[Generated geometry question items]
━━━━━━━━━━

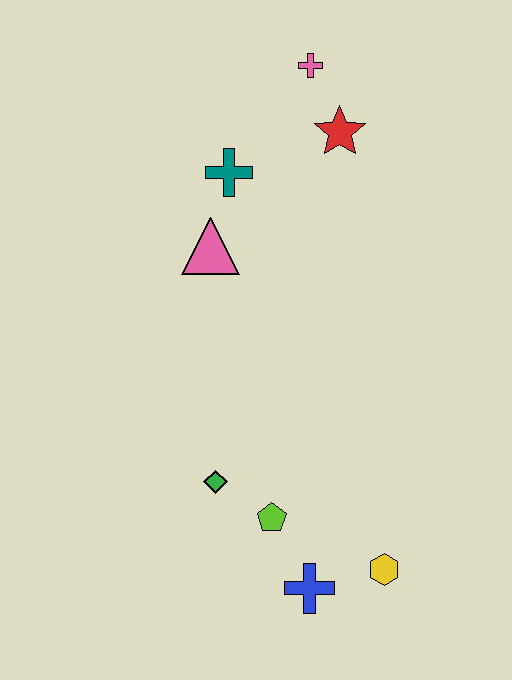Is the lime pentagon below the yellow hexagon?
No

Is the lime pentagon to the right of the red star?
No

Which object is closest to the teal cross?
The pink triangle is closest to the teal cross.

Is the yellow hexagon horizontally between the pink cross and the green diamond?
No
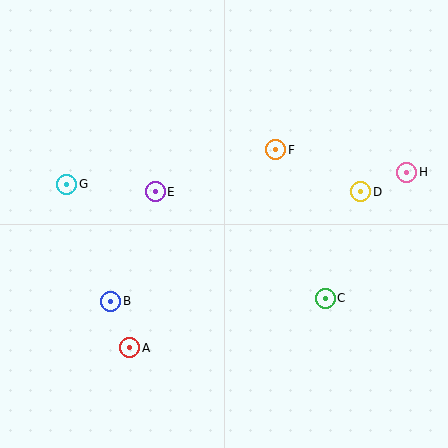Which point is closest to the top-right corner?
Point H is closest to the top-right corner.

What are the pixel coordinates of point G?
Point G is at (67, 184).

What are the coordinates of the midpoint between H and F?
The midpoint between H and F is at (341, 161).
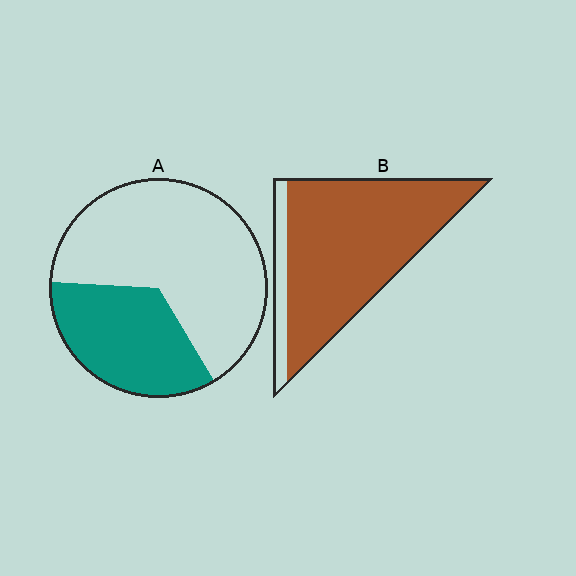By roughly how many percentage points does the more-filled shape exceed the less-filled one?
By roughly 55 percentage points (B over A).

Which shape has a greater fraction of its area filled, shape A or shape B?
Shape B.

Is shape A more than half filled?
No.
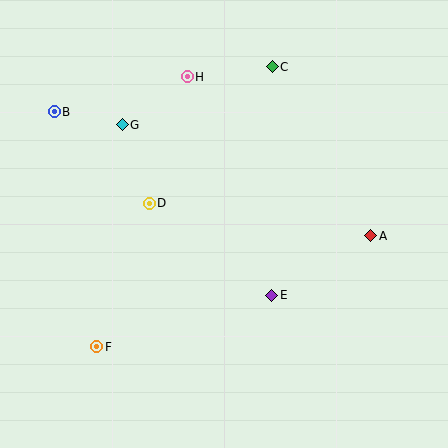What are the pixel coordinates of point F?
Point F is at (97, 347).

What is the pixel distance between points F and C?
The distance between F and C is 331 pixels.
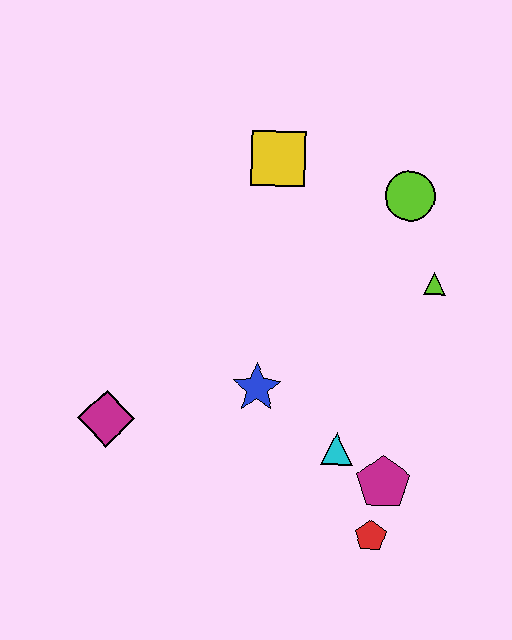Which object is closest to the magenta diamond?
The blue star is closest to the magenta diamond.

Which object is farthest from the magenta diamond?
The lime circle is farthest from the magenta diamond.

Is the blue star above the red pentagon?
Yes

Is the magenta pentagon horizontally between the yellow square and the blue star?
No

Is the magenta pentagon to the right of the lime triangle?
No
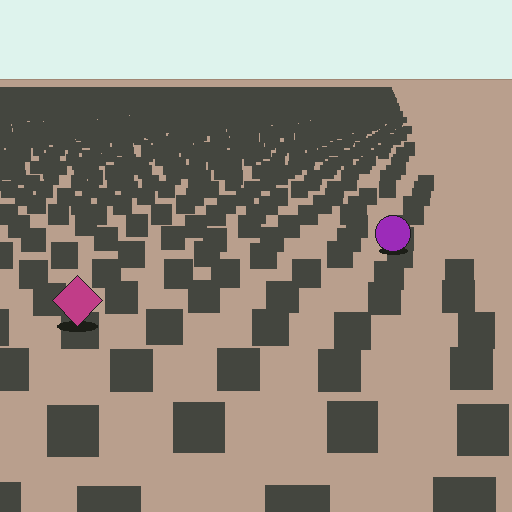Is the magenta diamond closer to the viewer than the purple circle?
Yes. The magenta diamond is closer — you can tell from the texture gradient: the ground texture is coarser near it.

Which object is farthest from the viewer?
The purple circle is farthest from the viewer. It appears smaller and the ground texture around it is denser.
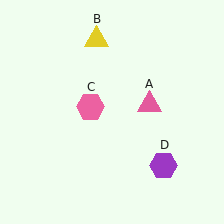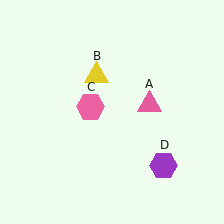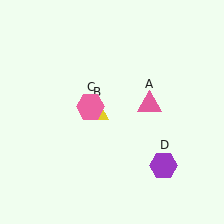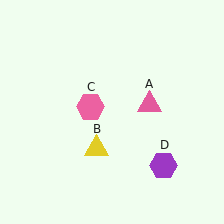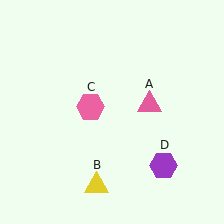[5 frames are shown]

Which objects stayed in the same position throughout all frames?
Pink triangle (object A) and pink hexagon (object C) and purple hexagon (object D) remained stationary.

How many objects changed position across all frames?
1 object changed position: yellow triangle (object B).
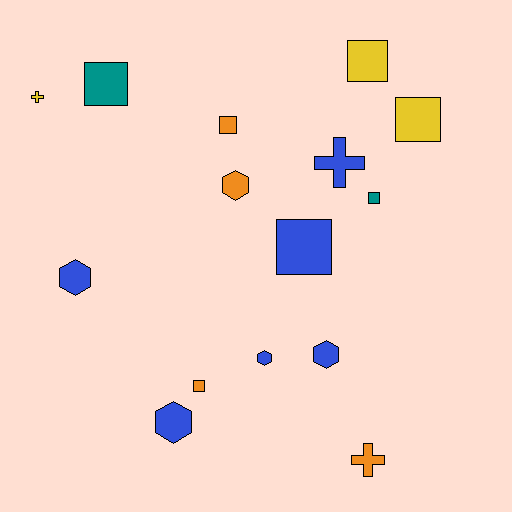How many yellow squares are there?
There are 2 yellow squares.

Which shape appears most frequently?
Square, with 7 objects.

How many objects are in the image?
There are 15 objects.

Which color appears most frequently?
Blue, with 6 objects.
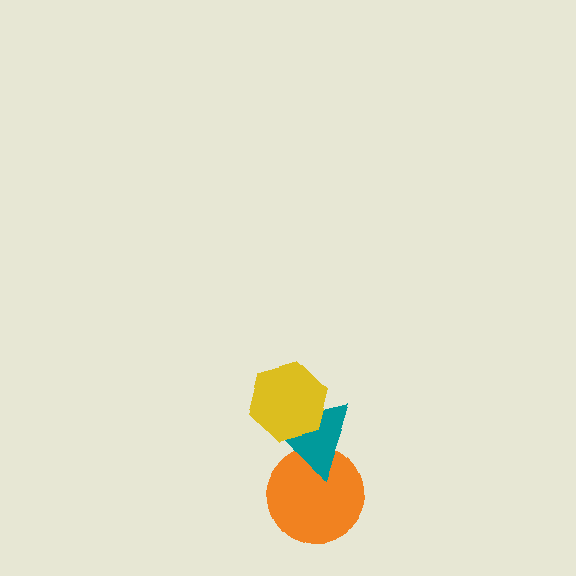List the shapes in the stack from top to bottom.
From top to bottom: the yellow hexagon, the teal triangle, the orange circle.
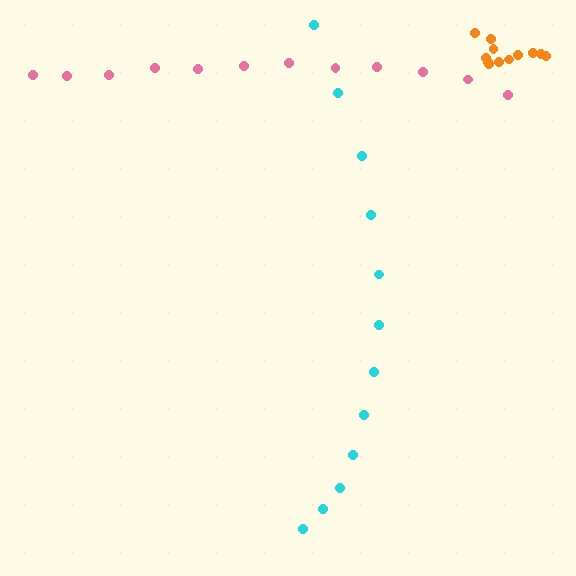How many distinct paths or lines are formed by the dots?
There are 3 distinct paths.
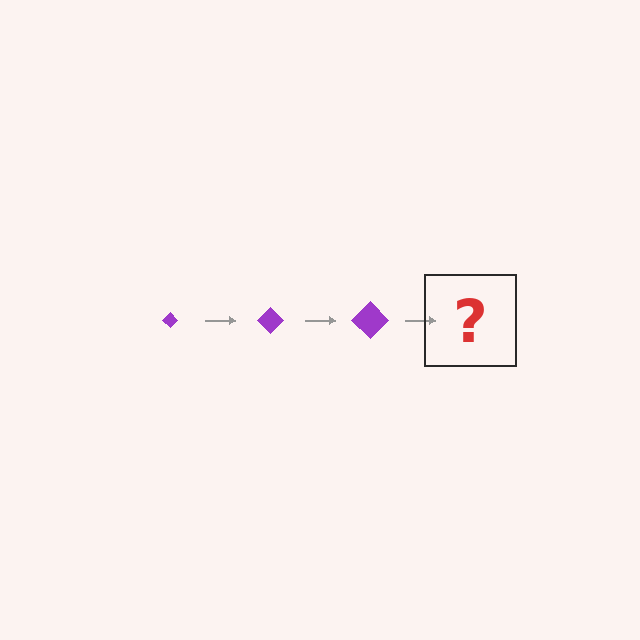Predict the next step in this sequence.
The next step is a purple diamond, larger than the previous one.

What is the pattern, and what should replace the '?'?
The pattern is that the diamond gets progressively larger each step. The '?' should be a purple diamond, larger than the previous one.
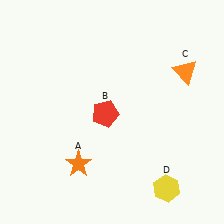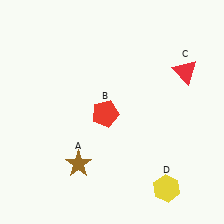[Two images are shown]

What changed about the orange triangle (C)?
In Image 1, C is orange. In Image 2, it changed to red.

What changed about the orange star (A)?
In Image 1, A is orange. In Image 2, it changed to brown.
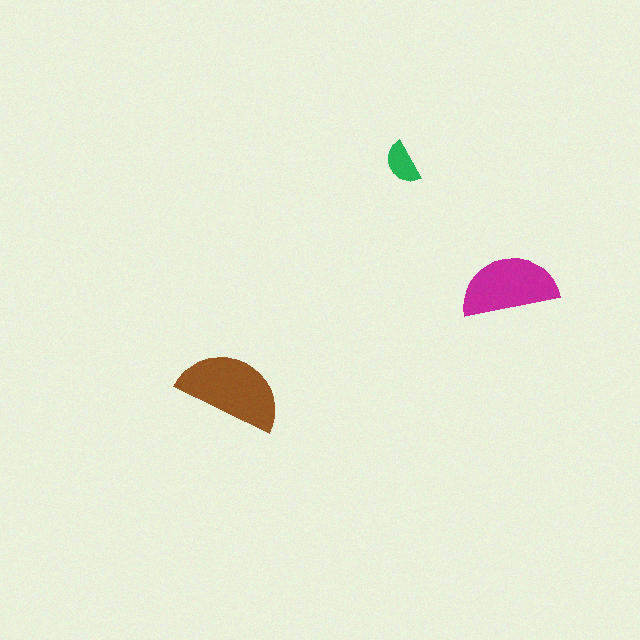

━━━━━━━━━━

Only the lines from the one that holds "Predict the next step in this sequence." through the end of the records above should be printed again, exactly as they are. Leave out the pictures.

Predict the next step in this sequence.
The next step is a purple diamond, larger than the previous one.

What is the pattern, and what should replace the '?'?
The pattern is that the diamond gets progressively larger each step. The '?' should be a purple diamond, larger than the previous one.
[Two images are shown]

What changed about the orange triangle (C)?
In Image 1, C is orange. In Image 2, it changed to red.

What changed about the orange star (A)?
In Image 1, A is orange. In Image 2, it changed to brown.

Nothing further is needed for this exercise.